The problem:
Reproduce every entry exactly and leave its pictures out.

##### Input rows

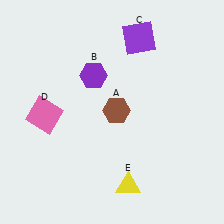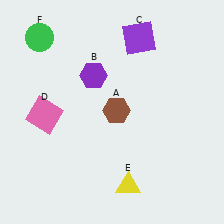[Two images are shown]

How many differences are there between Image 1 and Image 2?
There is 1 difference between the two images.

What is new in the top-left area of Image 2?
A green circle (F) was added in the top-left area of Image 2.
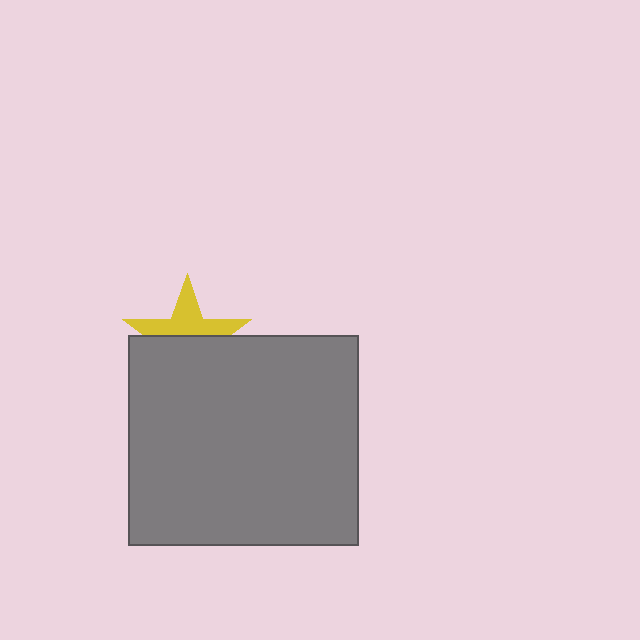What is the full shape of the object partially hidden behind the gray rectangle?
The partially hidden object is a yellow star.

##########

Result for this task:
[Two images are shown]

How many differences are there between Image 1 and Image 2?
There is 1 difference between the two images.

What is new in the top-left area of Image 2?
A green circle (F) was added in the top-left area of Image 2.
What is the full shape of the object partially hidden behind the gray rectangle?
The partially hidden object is a yellow star.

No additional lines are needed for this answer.